═════ Provided material ═════

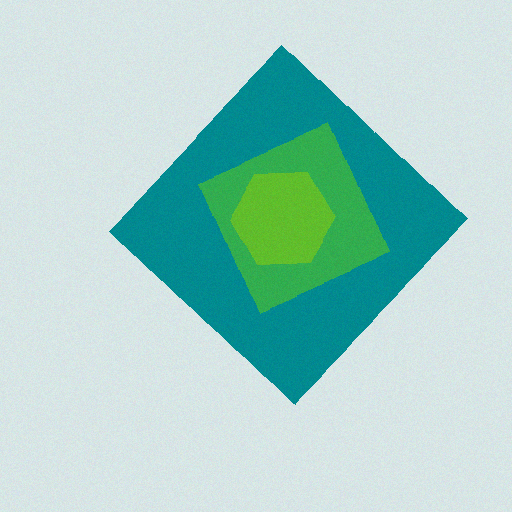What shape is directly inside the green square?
The lime hexagon.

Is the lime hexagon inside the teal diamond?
Yes.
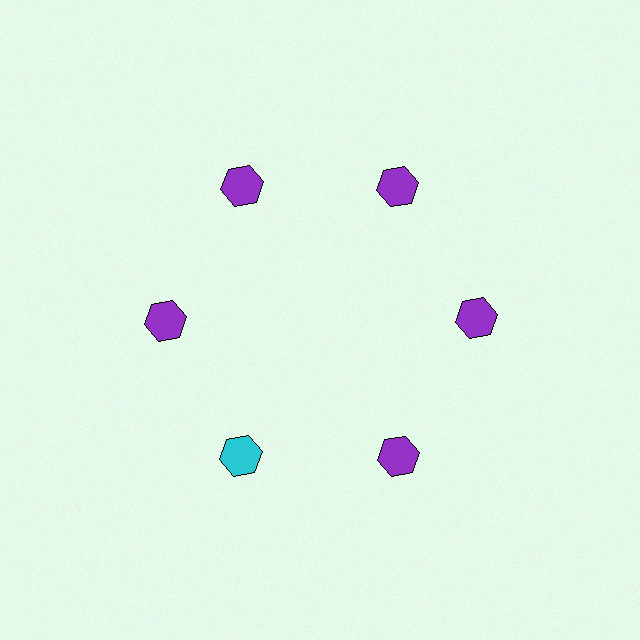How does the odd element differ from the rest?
It has a different color: cyan instead of purple.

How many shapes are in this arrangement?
There are 6 shapes arranged in a ring pattern.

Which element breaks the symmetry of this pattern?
The cyan hexagon at roughly the 7 o'clock position breaks the symmetry. All other shapes are purple hexagons.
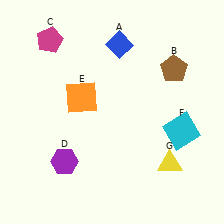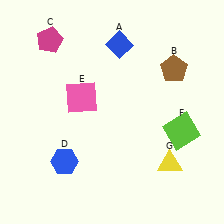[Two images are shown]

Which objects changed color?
D changed from purple to blue. E changed from orange to pink. F changed from cyan to lime.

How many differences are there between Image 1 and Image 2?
There are 3 differences between the two images.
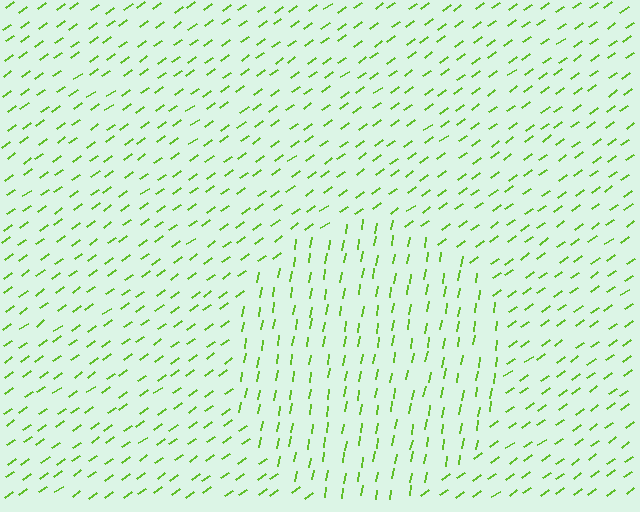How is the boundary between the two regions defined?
The boundary is defined purely by a change in line orientation (approximately 45 degrees difference). All lines are the same color and thickness.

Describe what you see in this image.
The image is filled with small lime line segments. A circle region in the image has lines oriented differently from the surrounding lines, creating a visible texture boundary.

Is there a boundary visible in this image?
Yes, there is a texture boundary formed by a change in line orientation.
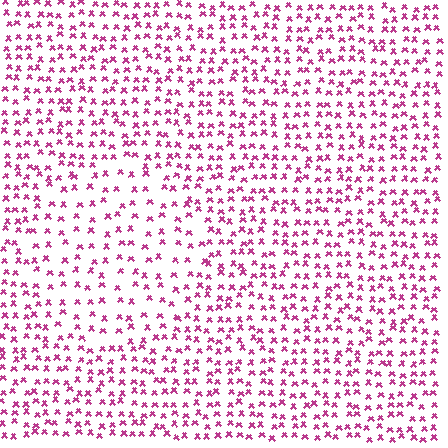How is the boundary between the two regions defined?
The boundary is defined by a change in element density (approximately 1.7x ratio). All elements are the same color, size, and shape.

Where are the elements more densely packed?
The elements are more densely packed outside the circle boundary.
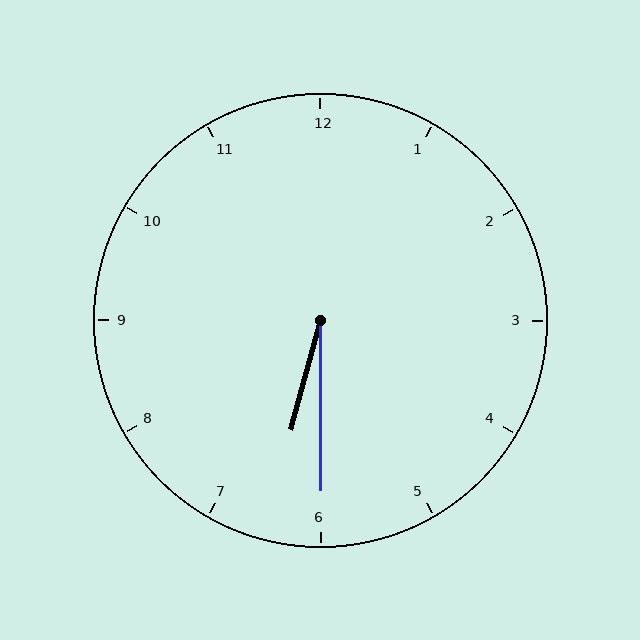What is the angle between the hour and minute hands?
Approximately 15 degrees.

═════

● **Goal**
Each line from the one that contains "Describe what you see in this image." through the end of the records should be restated exactly; include both end lines and leave any pictures out.

● **Task output**
Describe what you see in this image.
The image is filled with small lime line segments. A circle region in the image has lines oriented differently from the surrounding lines, creating a visible texture boundary.

Is there a boundary visible in this image?
Yes, there is a texture boundary formed by a change in line orientation.
How is the boundary between the two regions defined?
The boundary is defined by a change in element density (approximately 1.7x ratio). All elements are the same color, size, and shape.

Where are the elements more densely packed?
The elements are more densely packed outside the circle boundary.
What is the angle between the hour and minute hands?
Approximately 15 degrees.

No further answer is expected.